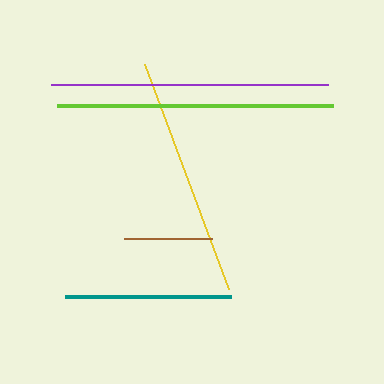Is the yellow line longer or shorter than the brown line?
The yellow line is longer than the brown line.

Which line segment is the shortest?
The brown line is the shortest at approximately 88 pixels.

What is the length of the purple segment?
The purple segment is approximately 278 pixels long.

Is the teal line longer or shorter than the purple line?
The purple line is longer than the teal line.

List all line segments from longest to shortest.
From longest to shortest: purple and lime (about equal), yellow, teal, brown.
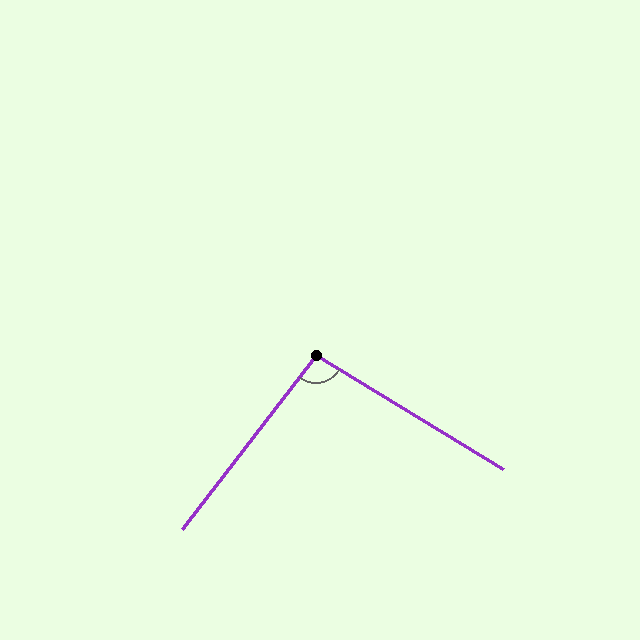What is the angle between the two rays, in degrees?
Approximately 96 degrees.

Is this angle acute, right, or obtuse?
It is obtuse.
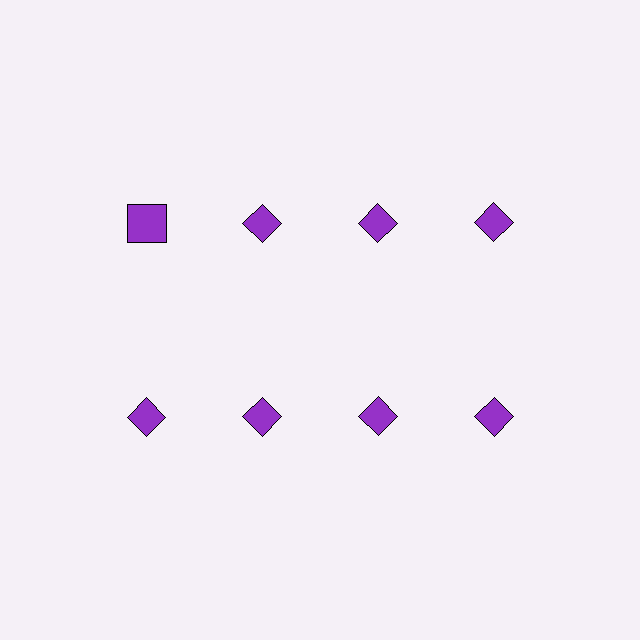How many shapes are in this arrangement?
There are 8 shapes arranged in a grid pattern.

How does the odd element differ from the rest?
It has a different shape: square instead of diamond.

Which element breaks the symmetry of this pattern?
The purple square in the top row, leftmost column breaks the symmetry. All other shapes are purple diamonds.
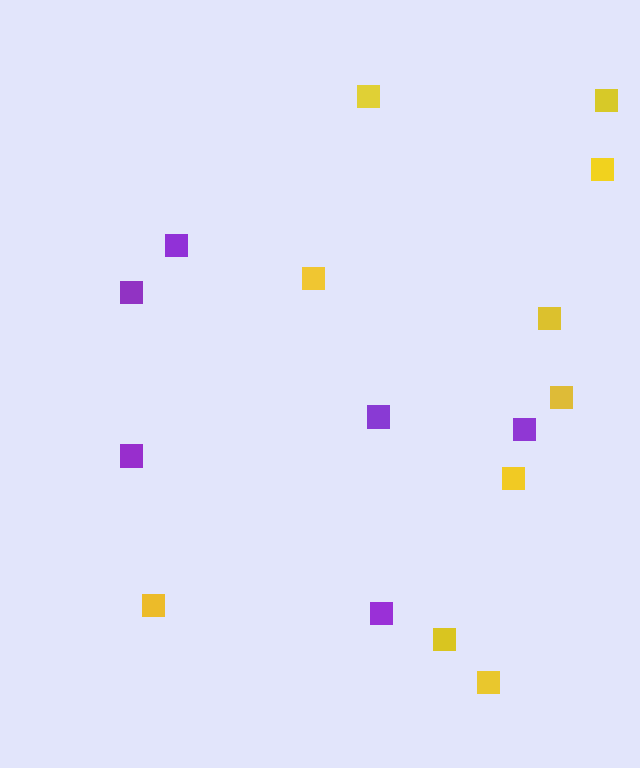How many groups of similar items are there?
There are 2 groups: one group of purple squares (6) and one group of yellow squares (10).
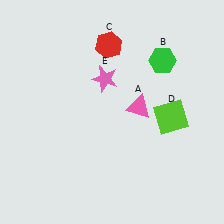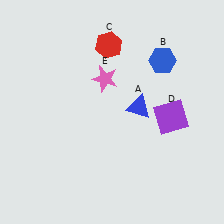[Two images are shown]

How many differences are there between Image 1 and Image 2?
There are 3 differences between the two images.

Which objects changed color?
A changed from pink to blue. B changed from green to blue. D changed from lime to purple.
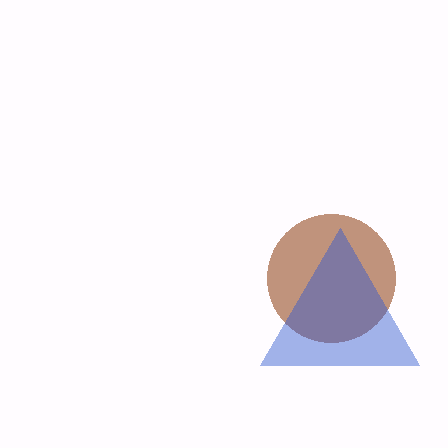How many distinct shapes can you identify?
There are 2 distinct shapes: a brown circle, a blue triangle.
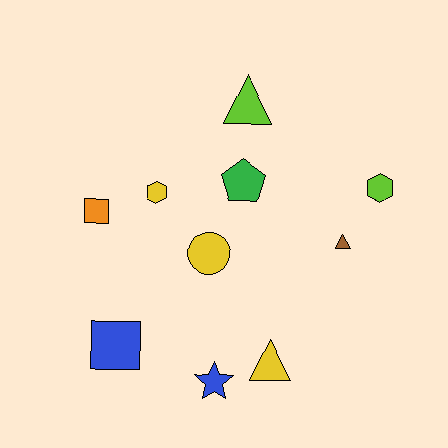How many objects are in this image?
There are 10 objects.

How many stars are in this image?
There is 1 star.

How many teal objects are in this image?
There are no teal objects.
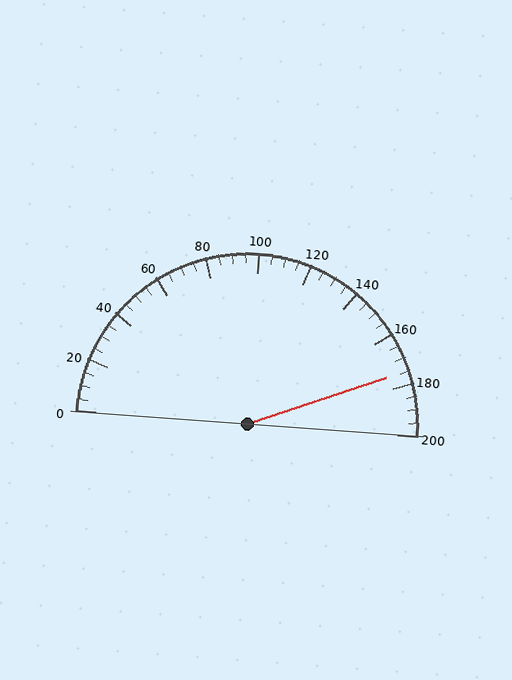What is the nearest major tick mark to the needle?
The nearest major tick mark is 180.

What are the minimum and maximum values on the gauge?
The gauge ranges from 0 to 200.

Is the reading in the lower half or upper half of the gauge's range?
The reading is in the upper half of the range (0 to 200).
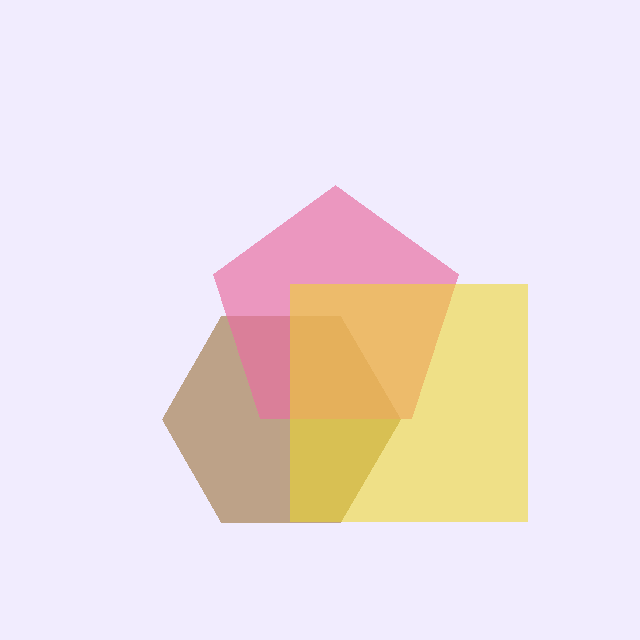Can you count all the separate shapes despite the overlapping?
Yes, there are 3 separate shapes.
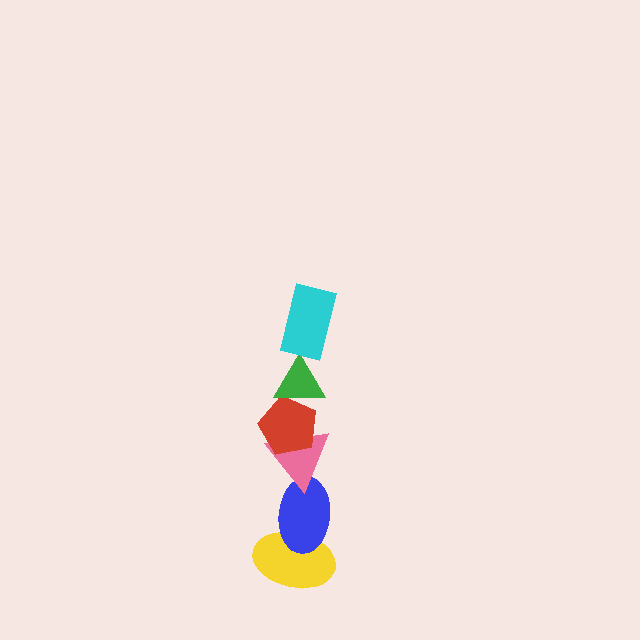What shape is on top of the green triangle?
The cyan rectangle is on top of the green triangle.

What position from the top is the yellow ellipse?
The yellow ellipse is 6th from the top.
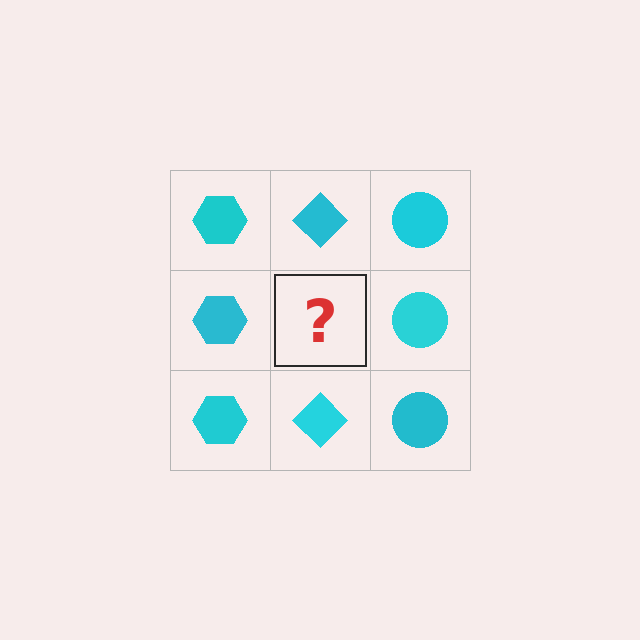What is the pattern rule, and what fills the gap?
The rule is that each column has a consistent shape. The gap should be filled with a cyan diamond.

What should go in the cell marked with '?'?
The missing cell should contain a cyan diamond.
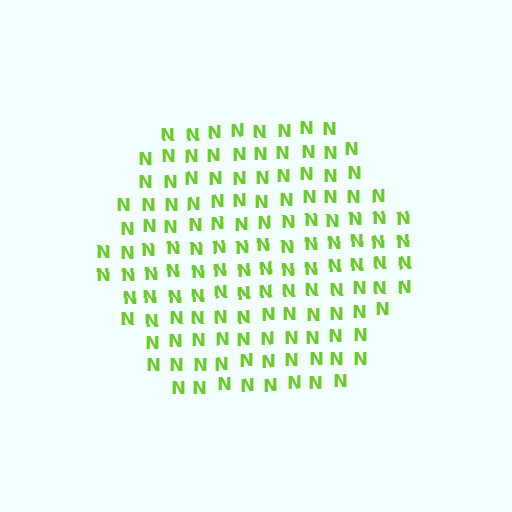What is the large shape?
The large shape is a hexagon.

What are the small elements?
The small elements are letter N's.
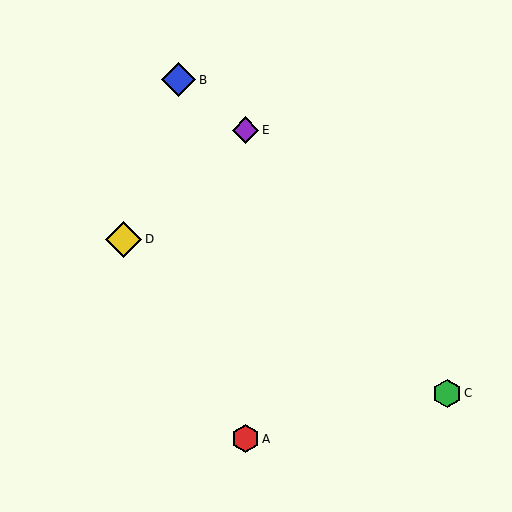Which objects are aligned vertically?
Objects A, E are aligned vertically.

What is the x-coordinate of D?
Object D is at x≈124.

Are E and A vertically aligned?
Yes, both are at x≈245.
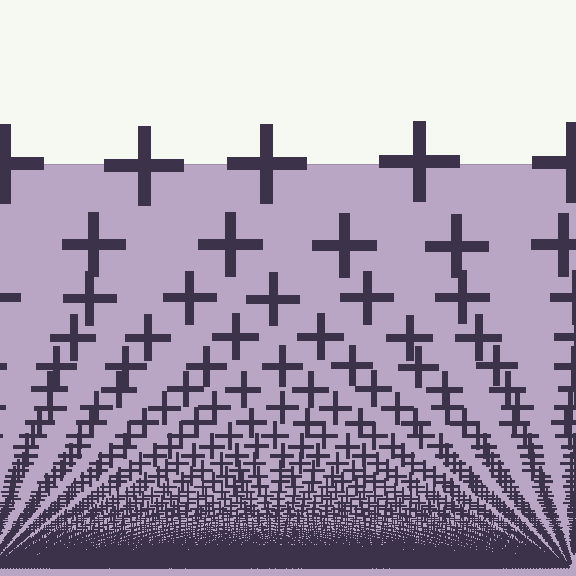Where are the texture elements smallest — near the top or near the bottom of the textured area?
Near the bottom.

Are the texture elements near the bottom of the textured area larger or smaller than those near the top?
Smaller. The gradient is inverted — elements near the bottom are smaller and denser.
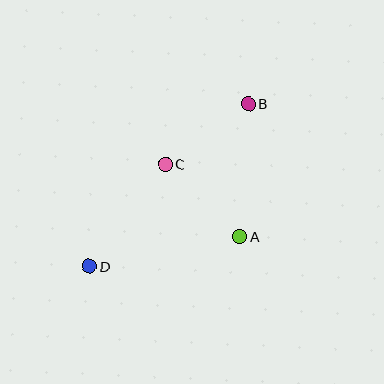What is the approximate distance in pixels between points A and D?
The distance between A and D is approximately 153 pixels.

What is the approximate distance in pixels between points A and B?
The distance between A and B is approximately 133 pixels.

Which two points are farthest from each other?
Points B and D are farthest from each other.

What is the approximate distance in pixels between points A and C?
The distance between A and C is approximately 104 pixels.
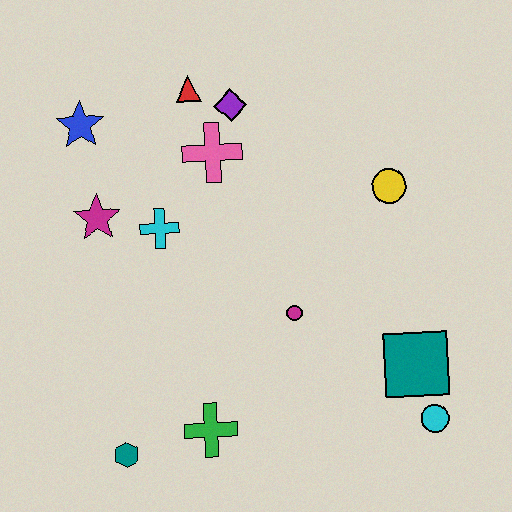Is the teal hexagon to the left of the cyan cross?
Yes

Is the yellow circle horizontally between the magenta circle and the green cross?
No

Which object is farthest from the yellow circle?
The teal hexagon is farthest from the yellow circle.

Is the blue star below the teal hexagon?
No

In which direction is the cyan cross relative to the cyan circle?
The cyan cross is to the left of the cyan circle.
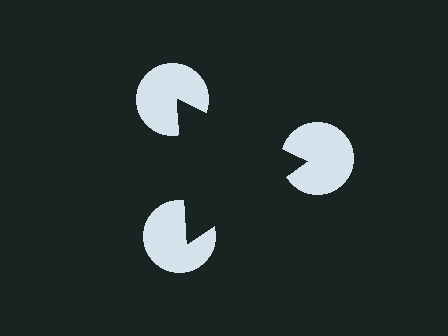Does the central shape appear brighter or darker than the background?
It typically appears slightly darker than the background, even though no actual brightness change is drawn.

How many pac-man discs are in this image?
There are 3 — one at each vertex of the illusory triangle.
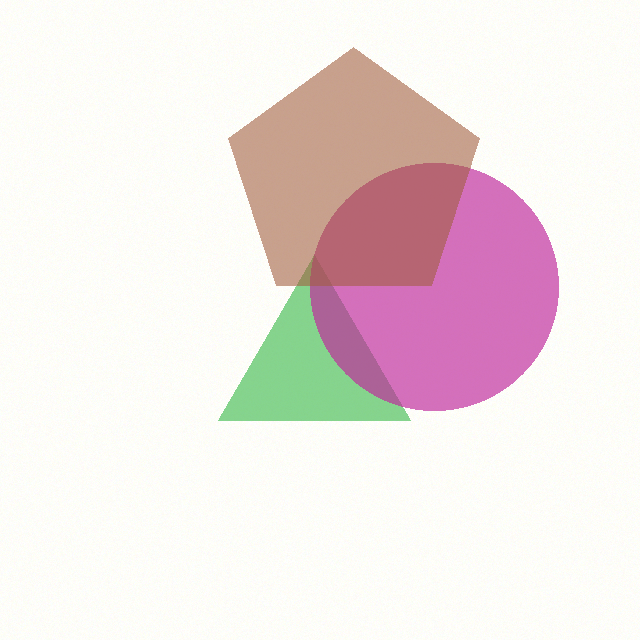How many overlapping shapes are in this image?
There are 3 overlapping shapes in the image.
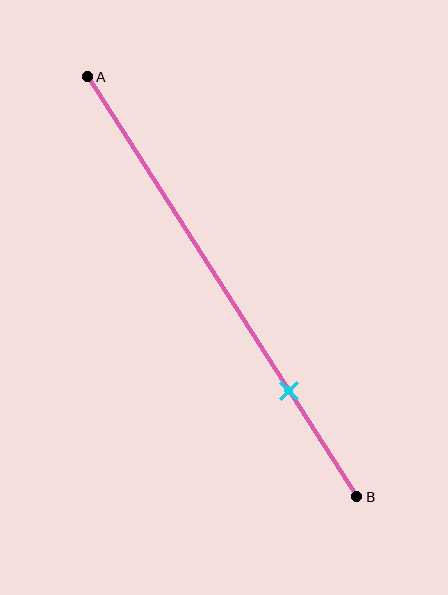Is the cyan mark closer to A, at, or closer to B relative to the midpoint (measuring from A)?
The cyan mark is closer to point B than the midpoint of segment AB.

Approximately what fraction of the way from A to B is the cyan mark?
The cyan mark is approximately 75% of the way from A to B.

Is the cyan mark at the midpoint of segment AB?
No, the mark is at about 75% from A, not at the 50% midpoint.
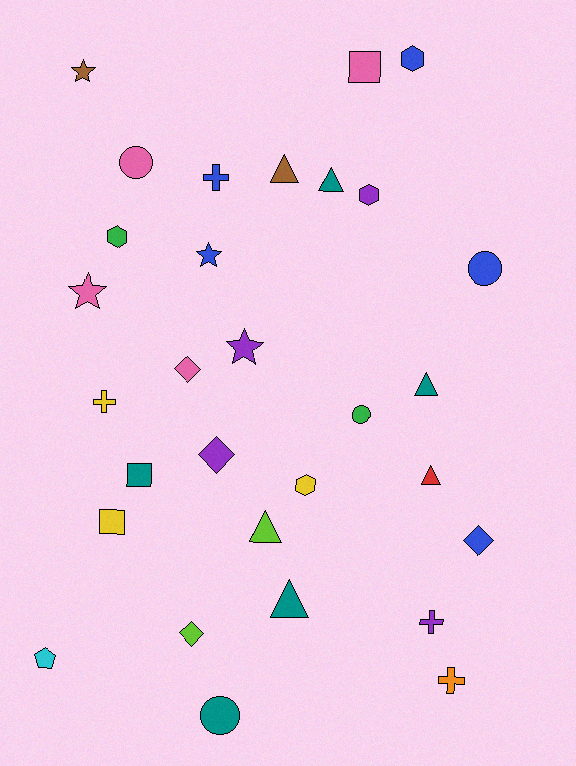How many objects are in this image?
There are 30 objects.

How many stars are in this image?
There are 4 stars.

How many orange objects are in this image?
There is 1 orange object.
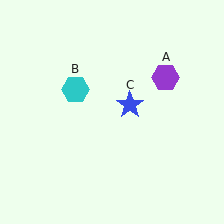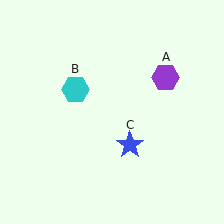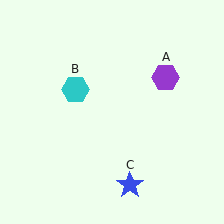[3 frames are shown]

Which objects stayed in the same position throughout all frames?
Purple hexagon (object A) and cyan hexagon (object B) remained stationary.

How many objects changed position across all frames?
1 object changed position: blue star (object C).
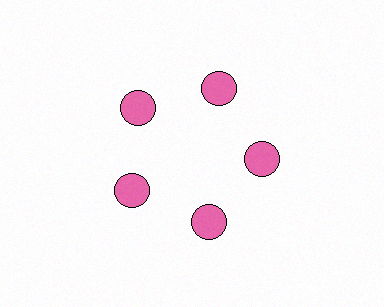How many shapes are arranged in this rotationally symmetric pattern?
There are 5 shapes, arranged in 5 groups of 1.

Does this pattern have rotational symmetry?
Yes, this pattern has 5-fold rotational symmetry. It looks the same after rotating 72 degrees around the center.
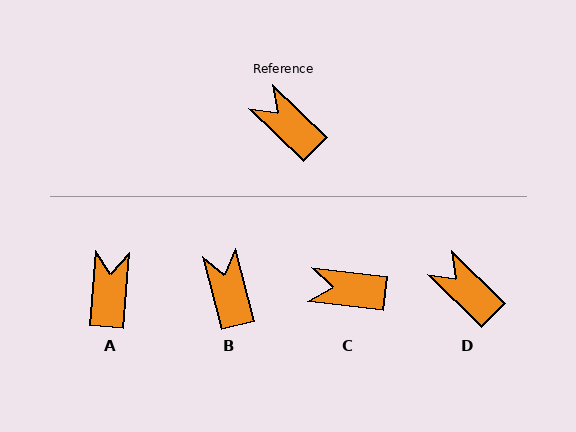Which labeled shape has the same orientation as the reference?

--*--

Exercise directions: Exactly reproduce the entries above, minus the pictures.

Task solution:
Is the yellow line longer or shorter than the brown line?
The yellow line is longer than the brown line.

Which line segment is the shortest?
The brown line is the shortest at approximately 88 pixels.

What is the length of the purple segment?
The purple segment is approximately 278 pixels long.

Is the teal line longer or shorter than the purple line?
The purple line is longer than the teal line.

List all line segments from longest to shortest.
From longest to shortest: purple and lime (about equal), yellow, teal, brown.
What is the angle between the two rays, in degrees?
Approximately 96 degrees.

Is this angle acute, right, or obtuse?
It is obtuse.
How many shapes are in this arrangement?
There are 8 shapes arranged in a grid pattern.

How does the odd element differ from the rest?
It has a different shape: square instead of diamond.

Which element breaks the symmetry of this pattern?
The purple square in the top row, leftmost column breaks the symmetry. All other shapes are purple diamonds.
How many groups of similar items are there?
There are 2 groups: one group of purple squares (6) and one group of yellow squares (10).
[Two images are shown]

How many differences are there between Image 1 and Image 2?
There are 3 differences between the two images.

Which objects changed color?
A changed from pink to blue. B changed from green to blue. D changed from lime to purple.
How many distinct shapes can you identify?
There are 2 distinct shapes: a brown circle, a blue triangle.
How many objects are in this image?
There are 10 objects.

How many stars are in this image?
There is 1 star.

How many teal objects are in this image?
There are no teal objects.
What is the nearest major tick mark to the needle?
The nearest major tick mark is 180.

What are the minimum and maximum values on the gauge?
The gauge ranges from 0 to 200.

Is the reading in the lower half or upper half of the gauge's range?
The reading is in the upper half of the range (0 to 200).
Can you count all the separate shapes despite the overlapping?
Yes, there are 3 separate shapes.
What shape is on top of the green triangle?
The cyan rectangle is on top of the green triangle.

What position from the top is the yellow ellipse?
The yellow ellipse is 6th from the top.
What is the pattern rule, and what fills the gap?
The rule is that each column has a consistent shape. The gap should be filled with a cyan diamond.

What should go in the cell marked with '?'?
The missing cell should contain a cyan diamond.
What is the large shape?
The large shape is a hexagon.

What are the small elements?
The small elements are letter N's.
Which objects are aligned vertically?
Objects A, E are aligned vertically.

What is the x-coordinate of D?
Object D is at x≈124.

Are E and A vertically aligned?
Yes, both are at x≈245.
Where are the texture elements smallest — near the top or near the bottom of the textured area?
Near the bottom.

Are the texture elements near the bottom of the textured area larger or smaller than those near the top?
Smaller. The gradient is inverted — elements near the bottom are smaller and denser.
What is the approximate distance in pixels between points A and D?
The distance between A and D is approximately 153 pixels.

What is the approximate distance in pixels between points A and B?
The distance between A and B is approximately 133 pixels.

Which two points are farthest from each other?
Points B and D are farthest from each other.

What is the approximate distance in pixels between points A and C?
The distance between A and C is approximately 104 pixels.
Is the teal hexagon to the left of the cyan cross?
Yes

Is the yellow circle horizontally between the magenta circle and the green cross?
No

Which object is farthest from the yellow circle?
The teal hexagon is farthest from the yellow circle.

Is the blue star below the teal hexagon?
No

In which direction is the cyan cross relative to the cyan circle?
The cyan cross is to the left of the cyan circle.
Does the central shape appear brighter or darker than the background?
It typically appears slightly darker than the background, even though no actual brightness change is drawn.

How many pac-man discs are in this image?
There are 3 — one at each vertex of the illusory triangle.
How many overlapping shapes are in this image?
There are 3 overlapping shapes in the image.
Is the cyan mark closer to A, at, or closer to B relative to the midpoint (measuring from A)?
The cyan mark is closer to point B than the midpoint of segment AB.

Approximately what fraction of the way from A to B is the cyan mark?
The cyan mark is approximately 75% of the way from A to B.

Is the cyan mark at the midpoint of segment AB?
No, the mark is at about 75% from A, not at the 50% midpoint.
How many objects are in this image?
There are 30 objects.

How many stars are in this image?
There are 4 stars.

How many orange objects are in this image?
There is 1 orange object.
[3 frames are shown]

Which objects stayed in the same position throughout all frames?
Purple hexagon (object A) and cyan hexagon (object B) remained stationary.

How many objects changed position across all frames?
1 object changed position: blue star (object C).
How many shapes are arranged in this rotationally symmetric pattern?
There are 5 shapes, arranged in 5 groups of 1.

Does this pattern have rotational symmetry?
Yes, this pattern has 5-fold rotational symmetry. It looks the same after rotating 72 degrees around the center.
Which labeled shape has the same orientation as the reference?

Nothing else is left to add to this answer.